* Begin Data provided *

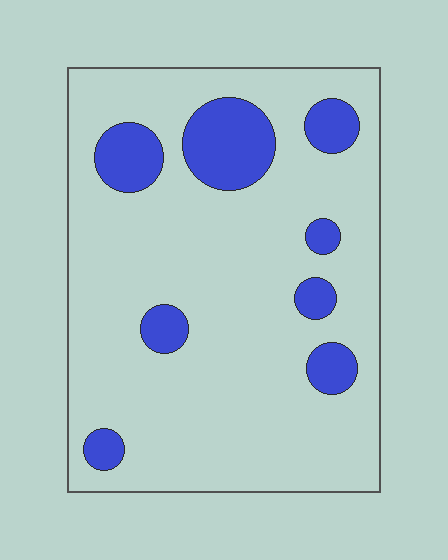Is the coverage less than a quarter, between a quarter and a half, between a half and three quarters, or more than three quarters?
Less than a quarter.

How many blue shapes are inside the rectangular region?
8.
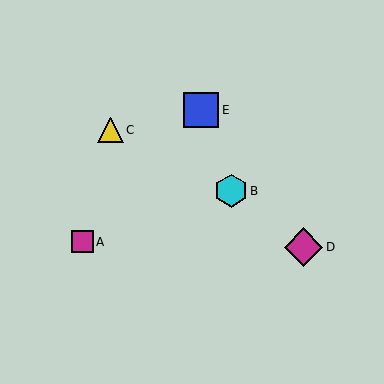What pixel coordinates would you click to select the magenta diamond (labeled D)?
Click at (304, 247) to select the magenta diamond D.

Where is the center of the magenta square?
The center of the magenta square is at (82, 242).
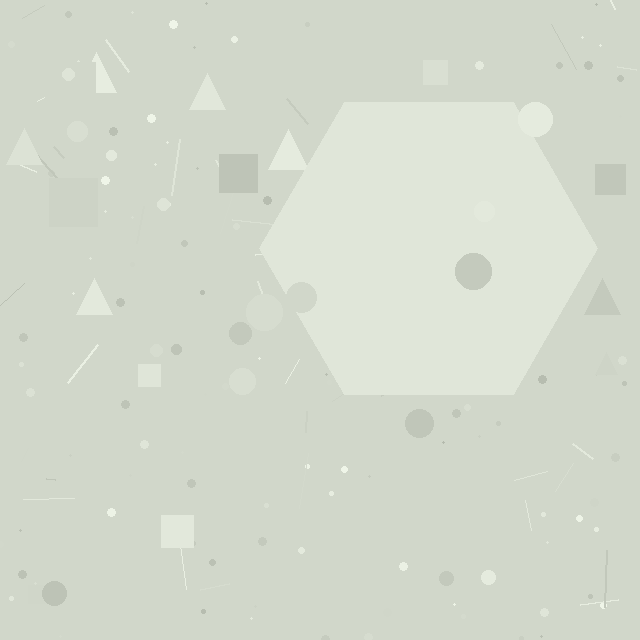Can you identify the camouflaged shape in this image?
The camouflaged shape is a hexagon.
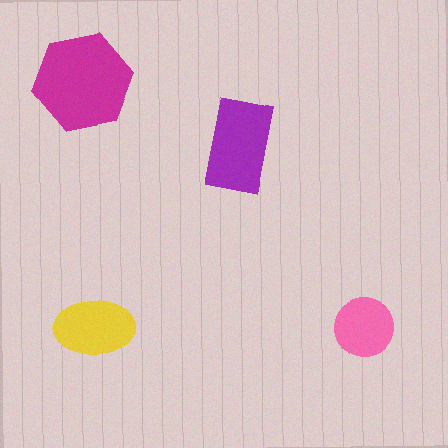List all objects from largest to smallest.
The magenta hexagon, the purple rectangle, the yellow ellipse, the pink circle.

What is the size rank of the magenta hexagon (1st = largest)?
1st.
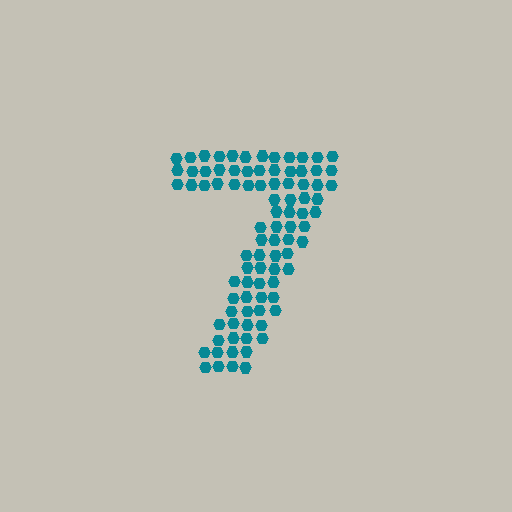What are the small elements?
The small elements are hexagons.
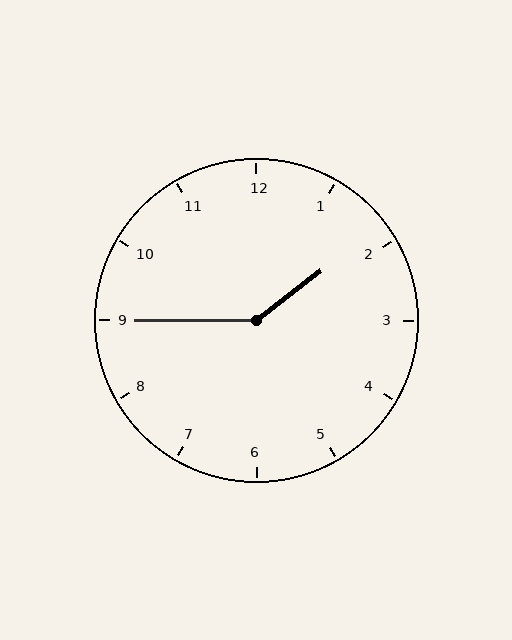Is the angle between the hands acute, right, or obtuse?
It is obtuse.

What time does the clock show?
1:45.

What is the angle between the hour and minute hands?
Approximately 142 degrees.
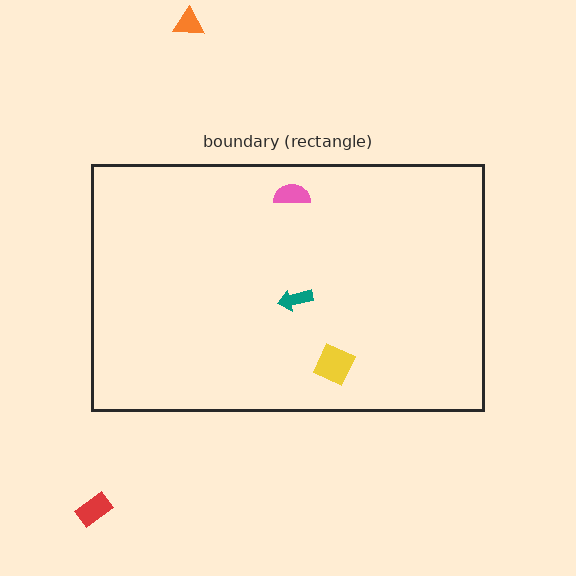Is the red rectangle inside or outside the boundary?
Outside.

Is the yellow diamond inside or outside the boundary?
Inside.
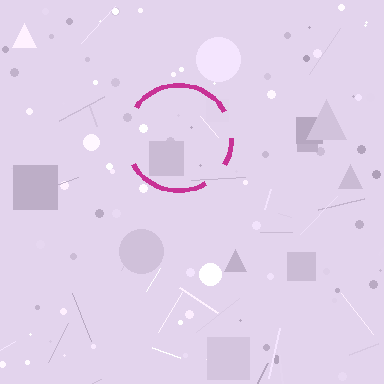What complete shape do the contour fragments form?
The contour fragments form a circle.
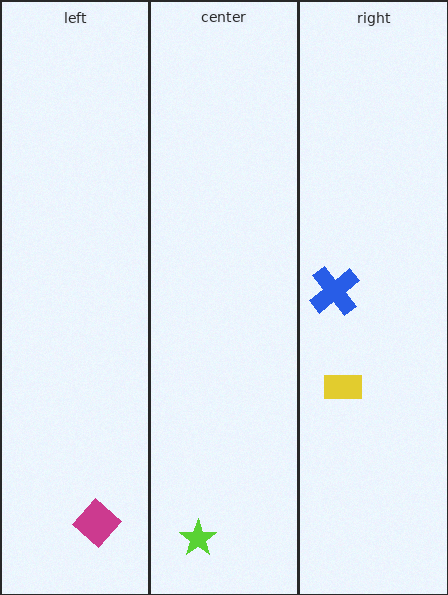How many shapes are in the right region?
2.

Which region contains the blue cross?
The right region.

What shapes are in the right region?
The blue cross, the yellow rectangle.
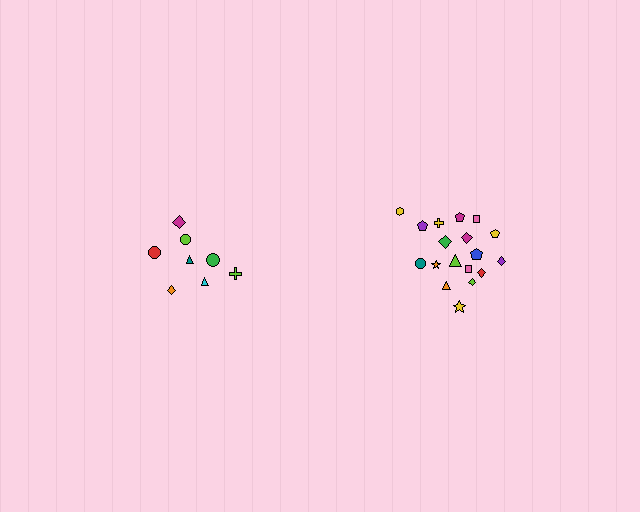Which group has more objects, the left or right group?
The right group.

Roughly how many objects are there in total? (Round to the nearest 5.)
Roughly 25 objects in total.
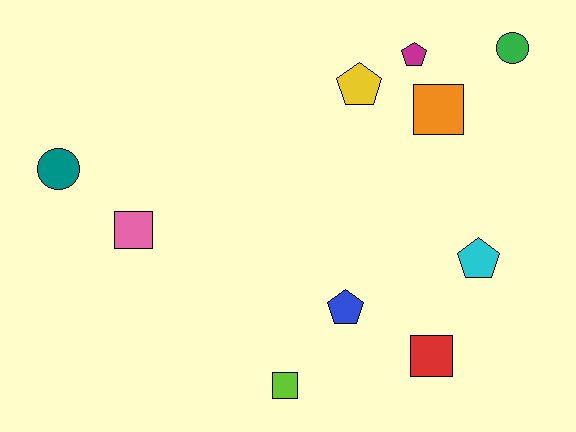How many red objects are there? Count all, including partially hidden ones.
There is 1 red object.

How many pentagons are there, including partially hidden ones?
There are 4 pentagons.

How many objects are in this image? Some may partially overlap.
There are 10 objects.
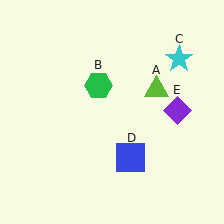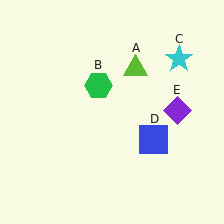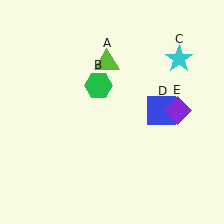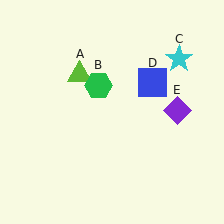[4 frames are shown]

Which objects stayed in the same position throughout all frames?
Green hexagon (object B) and cyan star (object C) and purple diamond (object E) remained stationary.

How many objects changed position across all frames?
2 objects changed position: lime triangle (object A), blue square (object D).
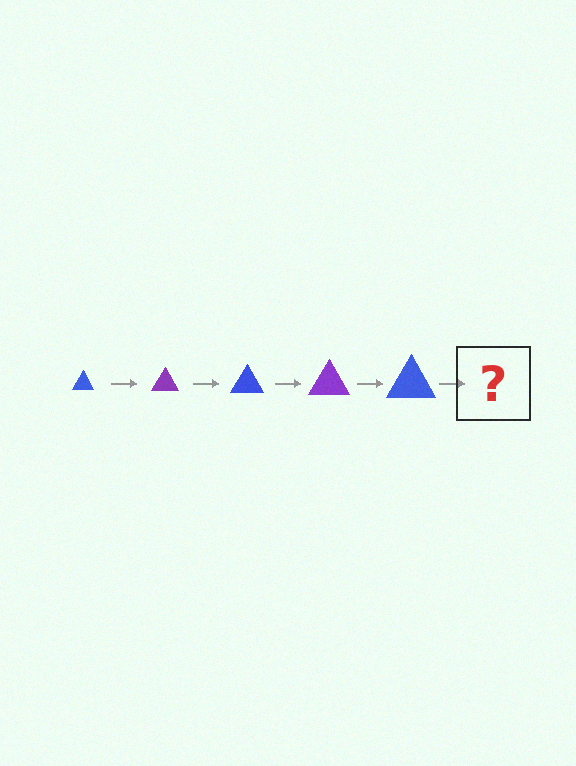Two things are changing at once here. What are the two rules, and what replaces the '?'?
The two rules are that the triangle grows larger each step and the color cycles through blue and purple. The '?' should be a purple triangle, larger than the previous one.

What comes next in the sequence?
The next element should be a purple triangle, larger than the previous one.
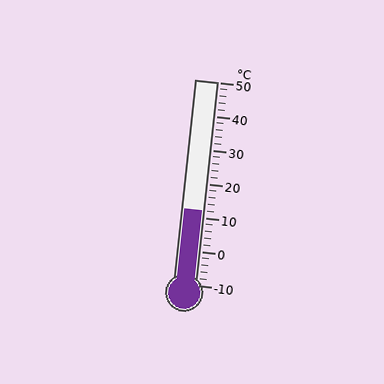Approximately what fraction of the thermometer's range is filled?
The thermometer is filled to approximately 35% of its range.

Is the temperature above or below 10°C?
The temperature is above 10°C.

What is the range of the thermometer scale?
The thermometer scale ranges from -10°C to 50°C.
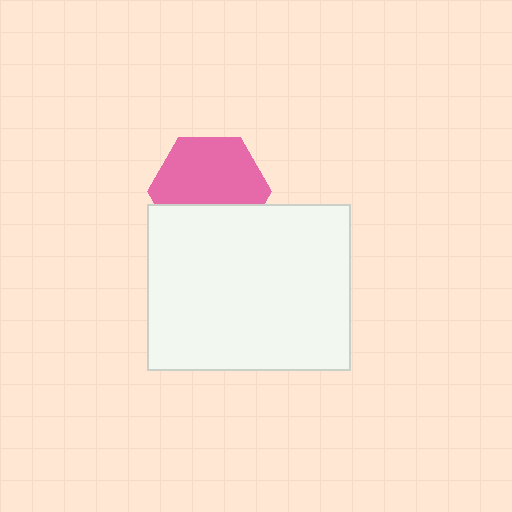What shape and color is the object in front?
The object in front is a white rectangle.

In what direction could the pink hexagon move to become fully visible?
The pink hexagon could move up. That would shift it out from behind the white rectangle entirely.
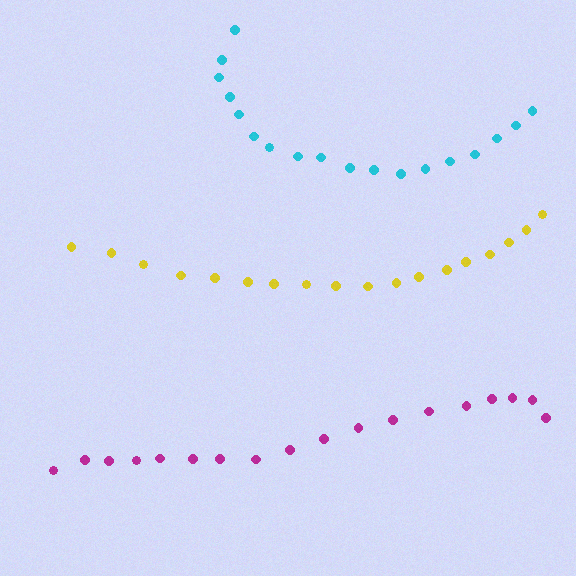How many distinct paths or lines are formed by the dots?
There are 3 distinct paths.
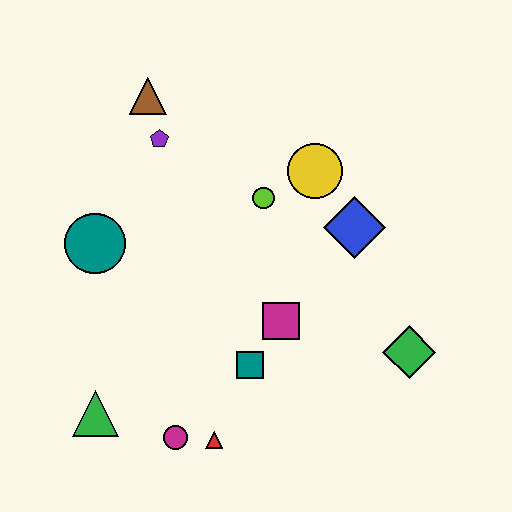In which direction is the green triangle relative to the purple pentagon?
The green triangle is below the purple pentagon.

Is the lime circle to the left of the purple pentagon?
No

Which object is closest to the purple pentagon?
The brown triangle is closest to the purple pentagon.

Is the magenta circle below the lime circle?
Yes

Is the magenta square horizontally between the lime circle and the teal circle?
No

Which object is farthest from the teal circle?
The green diamond is farthest from the teal circle.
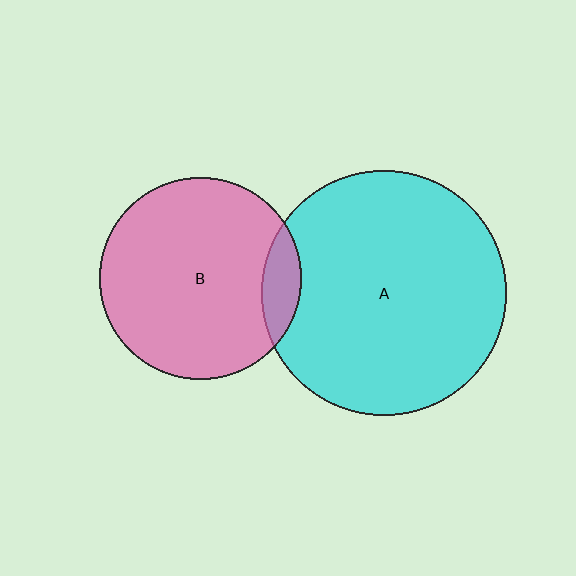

* End Data provided *

What the task asks: Quote the listing above in full, except for the pictures.

Task answer:
Is the coverage less than a quarter, between a quarter and a half, between a half and three quarters, or more than three quarters?
Less than a quarter.

How many blue shapes are inside the rectangular region?
8.
What pixel coordinates would you click to select the magenta diamond (labeled D)?
Click at (304, 247) to select the magenta diamond D.

Where is the center of the magenta square?
The center of the magenta square is at (82, 242).
Can you identify the camouflaged shape in this image?
The camouflaged shape is a hexagon.
List all objects from largest to smallest.
The magenta hexagon, the purple rectangle, the yellow ellipse, the pink circle.

What is the size rank of the magenta hexagon (1st = largest)?
1st.
What are the small elements?
The small elements are hexagons.
Is the angle between the hands acute, right, or obtuse?
It is obtuse.

What time does the clock show?
1:45.

What is the angle between the hour and minute hands?
Approximately 142 degrees.
Is the red rectangle inside or outside the boundary?
Outside.

Is the yellow diamond inside or outside the boundary?
Inside.
What complete shape do the contour fragments form?
The contour fragments form a circle.
How many shapes are in the right region?
2.

Which region contains the blue cross?
The right region.

What shapes are in the right region?
The blue cross, the yellow rectangle.
Which group has more objects, the left or right group?
The right group.

Roughly how many objects are there in total? (Round to the nearest 5.)
Roughly 25 objects in total.
How many red objects are there? Count all, including partially hidden ones.
There is 1 red object.

How many pentagons are there, including partially hidden ones?
There are 4 pentagons.

How many objects are in this image? Some may partially overlap.
There are 10 objects.
[4 frames are shown]

Which objects stayed in the same position throughout all frames?
Green hexagon (object B) and cyan star (object C) and purple diamond (object E) remained stationary.

How many objects changed position across all frames?
2 objects changed position: lime triangle (object A), blue square (object D).
Two things are changing at once here. What are the two rules, and what replaces the '?'?
The two rules are that the triangle grows larger each step and the color cycles through blue and purple. The '?' should be a purple triangle, larger than the previous one.

What comes next in the sequence?
The next element should be a purple triangle, larger than the previous one.
Approximately what fraction of the thermometer's range is filled?
The thermometer is filled to approximately 35% of its range.

Is the temperature above or below 10°C?
The temperature is above 10°C.

What is the range of the thermometer scale?
The thermometer scale ranges from -10°C to 50°C.
What shape and color is the object in front?
The object in front is a white rectangle.

In what direction could the pink hexagon move to become fully visible?
The pink hexagon could move up. That would shift it out from behind the white rectangle entirely.
How many distinct paths or lines are formed by the dots?
There are 3 distinct paths.
In which direction is the green triangle relative to the purple pentagon?
The green triangle is below the purple pentagon.

Is the lime circle to the left of the purple pentagon?
No

Which object is closest to the purple pentagon?
The brown triangle is closest to the purple pentagon.

Is the magenta circle below the lime circle?
Yes

Is the magenta square horizontally between the lime circle and the teal circle?
No

Which object is farthest from the teal circle?
The green diamond is farthest from the teal circle.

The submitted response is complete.